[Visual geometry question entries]
--- BEGIN ---
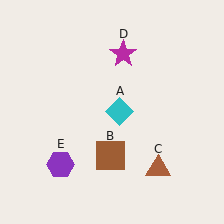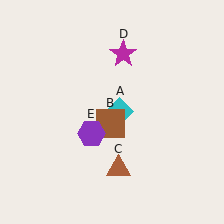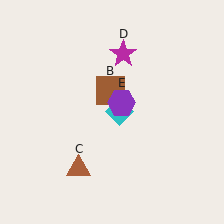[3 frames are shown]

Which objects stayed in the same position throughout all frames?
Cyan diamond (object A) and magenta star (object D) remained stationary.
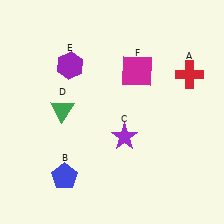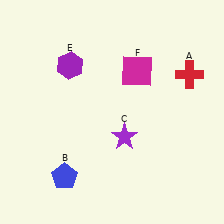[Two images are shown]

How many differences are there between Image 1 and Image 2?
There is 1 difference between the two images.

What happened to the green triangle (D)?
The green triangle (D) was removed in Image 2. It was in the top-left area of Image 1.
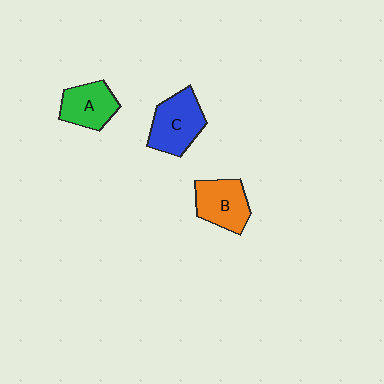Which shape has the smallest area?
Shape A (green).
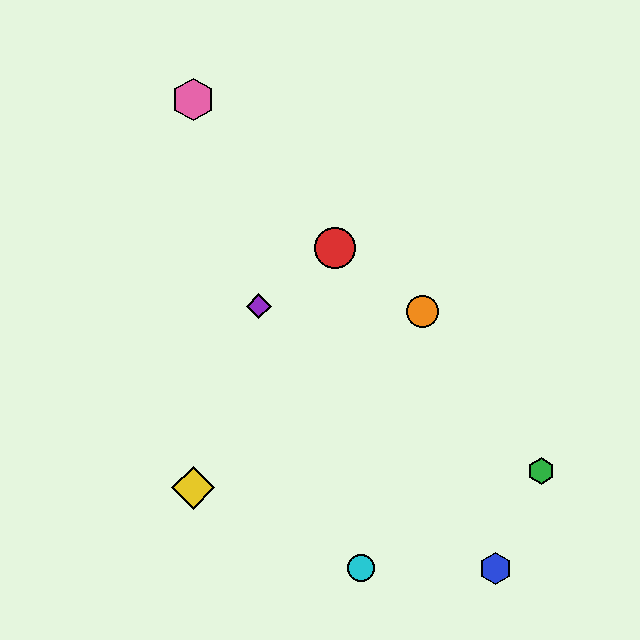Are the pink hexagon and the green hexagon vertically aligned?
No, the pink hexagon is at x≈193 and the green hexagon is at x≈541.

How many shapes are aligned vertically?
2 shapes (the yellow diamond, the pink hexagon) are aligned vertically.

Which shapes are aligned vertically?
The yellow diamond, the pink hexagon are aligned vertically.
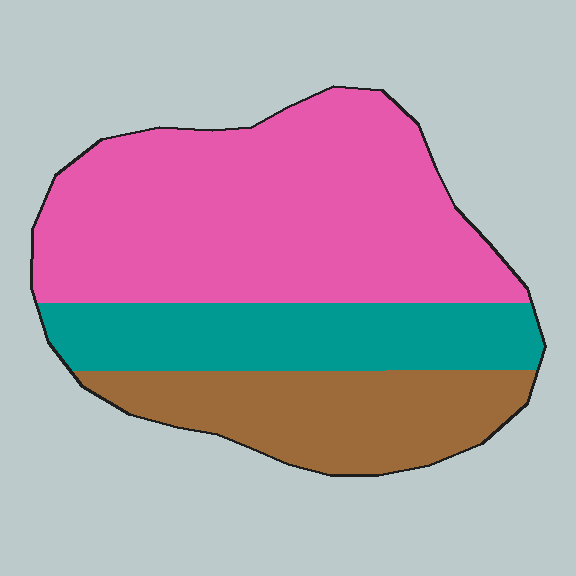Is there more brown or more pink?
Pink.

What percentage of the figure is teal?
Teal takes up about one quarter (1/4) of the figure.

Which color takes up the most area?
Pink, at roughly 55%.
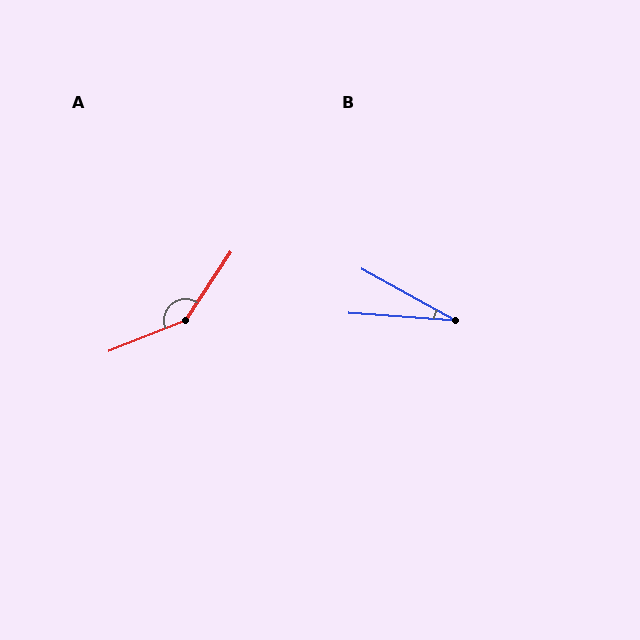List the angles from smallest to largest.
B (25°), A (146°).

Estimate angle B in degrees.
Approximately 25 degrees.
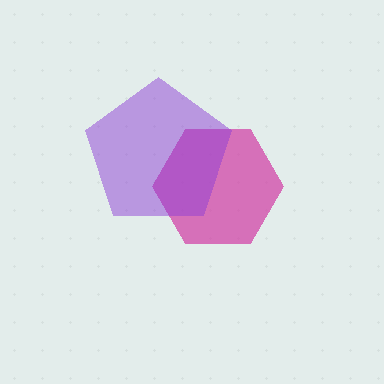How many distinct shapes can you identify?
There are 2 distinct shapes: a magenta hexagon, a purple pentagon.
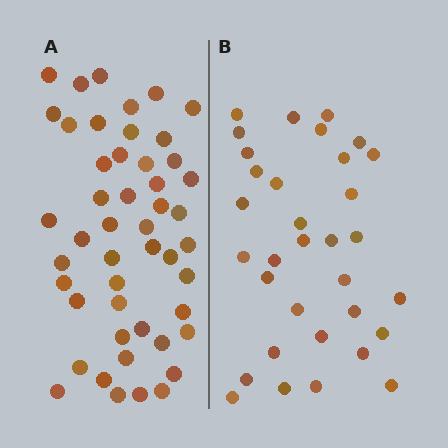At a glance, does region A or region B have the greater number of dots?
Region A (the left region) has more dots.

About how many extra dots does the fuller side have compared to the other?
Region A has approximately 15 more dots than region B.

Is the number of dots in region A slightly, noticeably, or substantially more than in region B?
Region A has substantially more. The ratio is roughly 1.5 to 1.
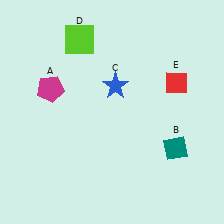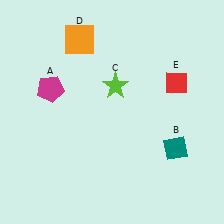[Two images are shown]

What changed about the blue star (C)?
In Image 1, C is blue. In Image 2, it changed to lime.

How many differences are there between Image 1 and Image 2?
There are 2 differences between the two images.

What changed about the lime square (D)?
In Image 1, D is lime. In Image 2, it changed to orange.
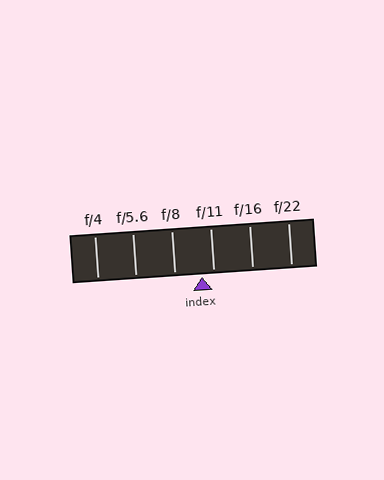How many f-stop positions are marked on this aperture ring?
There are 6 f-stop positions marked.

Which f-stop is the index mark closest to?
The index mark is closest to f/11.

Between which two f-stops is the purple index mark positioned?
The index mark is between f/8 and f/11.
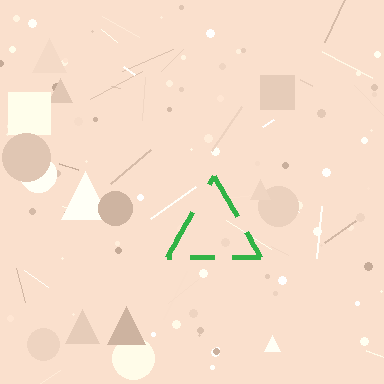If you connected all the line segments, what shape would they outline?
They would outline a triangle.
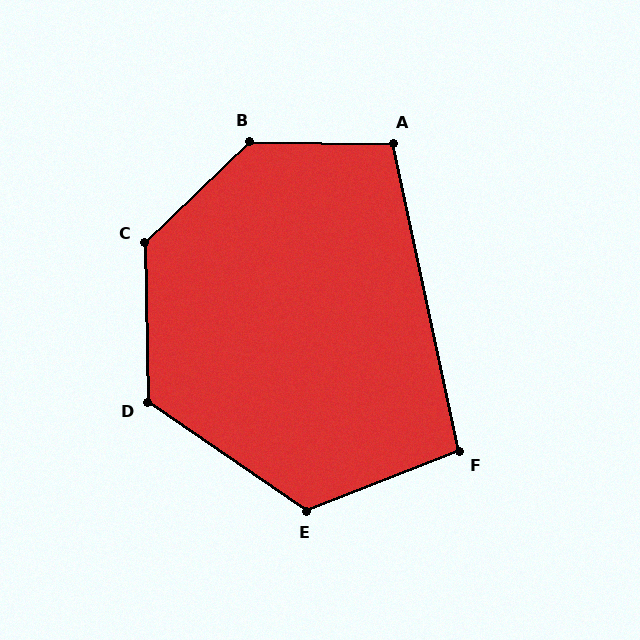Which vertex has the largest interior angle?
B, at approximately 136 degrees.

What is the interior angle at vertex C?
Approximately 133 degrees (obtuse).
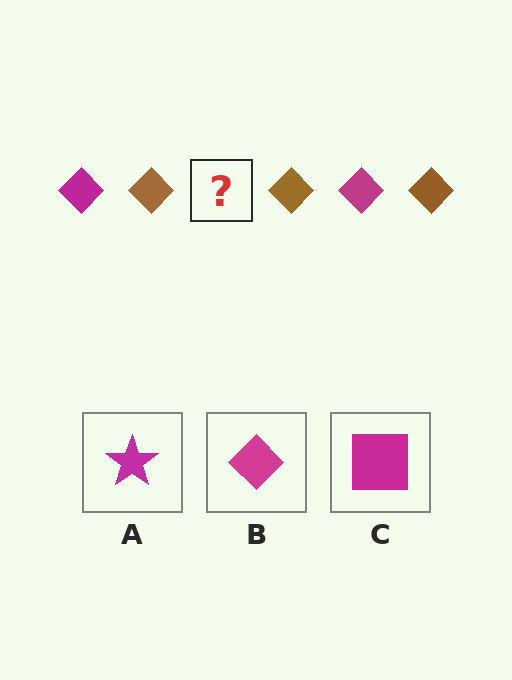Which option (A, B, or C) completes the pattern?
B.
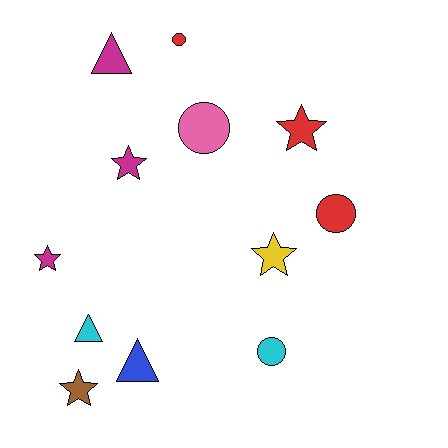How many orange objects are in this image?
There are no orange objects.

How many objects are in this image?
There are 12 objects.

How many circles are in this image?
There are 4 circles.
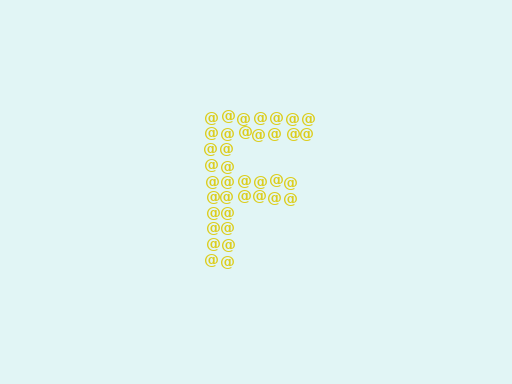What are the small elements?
--- END ---
• [Written exercise]: Every record must be copied exactly, with the pictures left out.

• [Problem solution]:
[3 frames are shown]

Which objects stayed in the same position throughout all frames?
Cyan diamond (object A) and magenta star (object D) remained stationary.
[Two images are shown]

How many differences are there between Image 1 and Image 2?
There is 1 difference between the two images.

What happened to the green triangle (D)?
The green triangle (D) was removed in Image 2. It was in the top-left area of Image 1.
Which shape has the smallest area?
Shape A (green).
Are the pink hexagon and the green hexagon vertically aligned?
No, the pink hexagon is at x≈193 and the green hexagon is at x≈541.

How many shapes are aligned vertically?
2 shapes (the yellow diamond, the pink hexagon) are aligned vertically.

Which shapes are aligned vertically?
The yellow diamond, the pink hexagon are aligned vertically.
Is there more brown or more pink?
Pink.

What percentage of the figure is teal?
Teal takes up about one quarter (1/4) of the figure.

Which color takes up the most area?
Pink, at roughly 55%.
List the angles from smallest to largest.
B (25°), A (146°).

Estimate angle B in degrees.
Approximately 25 degrees.
How many distinct shapes can you identify?
There are 2 distinct shapes: a magenta hexagon, a purple pentagon.
At a glance, does region A or region B have the greater number of dots?
Region A (the left region) has more dots.

About how many extra dots does the fuller side have compared to the other?
Region A has approximately 15 more dots than region B.

Is the number of dots in region A slightly, noticeably, or substantially more than in region B?
Region A has substantially more. The ratio is roughly 1.5 to 1.
[Two images are shown]

What changed about the blue star (C)?
In Image 1, C is blue. In Image 2, it changed to lime.

How many differences are there between Image 1 and Image 2?
There are 2 differences between the two images.

What changed about the lime square (D)?
In Image 1, D is lime. In Image 2, it changed to orange.
How many f-stop positions are marked on this aperture ring?
There are 6 f-stop positions marked.

Which f-stop is the index mark closest to?
The index mark is closest to f/11.

Between which two f-stops is the purple index mark positioned?
The index mark is between f/8 and f/11.
If you connected all the line segments, what shape would they outline?
They would outline a triangle.
Which vertex has the largest interior angle?
B, at approximately 136 degrees.

What is the interior angle at vertex C?
Approximately 133 degrees (obtuse).
Which option (A, B, or C) completes the pattern?
B.
How many orange objects are in this image?
There are no orange objects.

How many objects are in this image?
There are 12 objects.

How many circles are in this image?
There are 4 circles.
What are the small elements?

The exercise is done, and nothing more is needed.